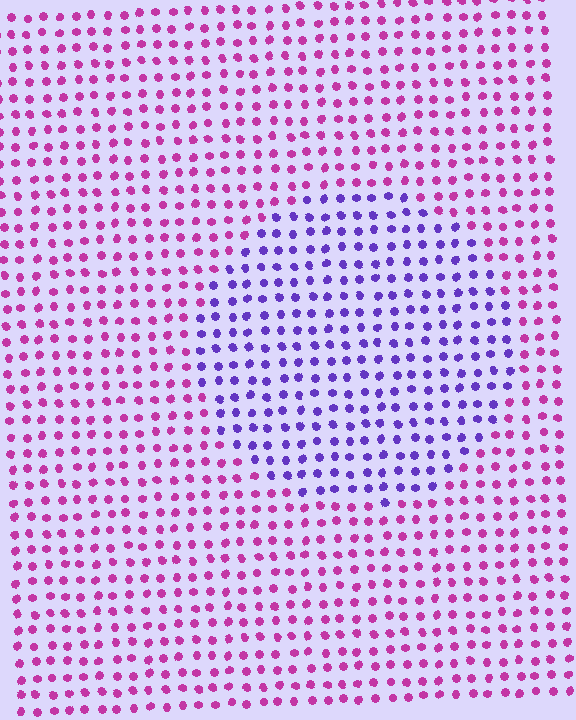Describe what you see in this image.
The image is filled with small magenta elements in a uniform arrangement. A circle-shaped region is visible where the elements are tinted to a slightly different hue, forming a subtle color boundary.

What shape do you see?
I see a circle.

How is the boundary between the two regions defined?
The boundary is defined purely by a slight shift in hue (about 53 degrees). Spacing, size, and orientation are identical on both sides.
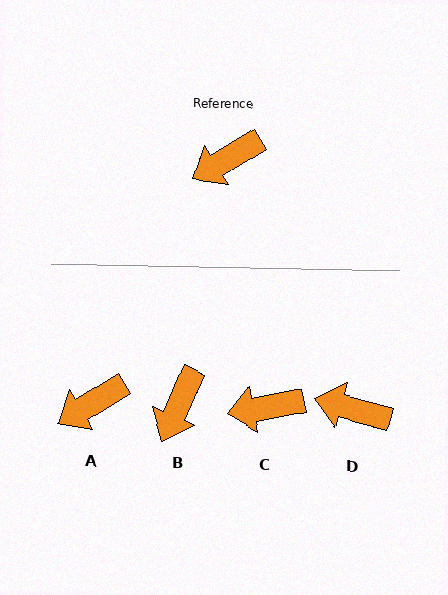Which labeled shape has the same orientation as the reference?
A.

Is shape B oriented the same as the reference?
No, it is off by about 35 degrees.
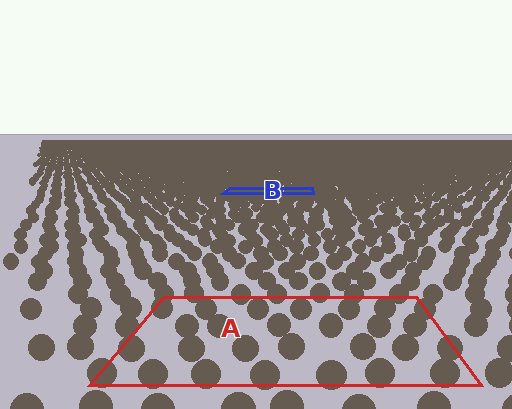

Given request: Quote the full listing above word for word; exclude every picture from the copy.

Result for this task:
Describe what you see in this image.
The image is filled with small magenta elements in a uniform arrangement. A circle-shaped region is visible where the elements are tinted to a slightly different hue, forming a subtle color boundary.

What shape do you see?
I see a circle.

How is the boundary between the two regions defined?
The boundary is defined purely by a slight shift in hue (about 53 degrees). Spacing, size, and orientation are identical on both sides.
Which labeled shape has the same orientation as the reference?
A.

Is shape B oriented the same as the reference?
No, it is off by about 35 degrees.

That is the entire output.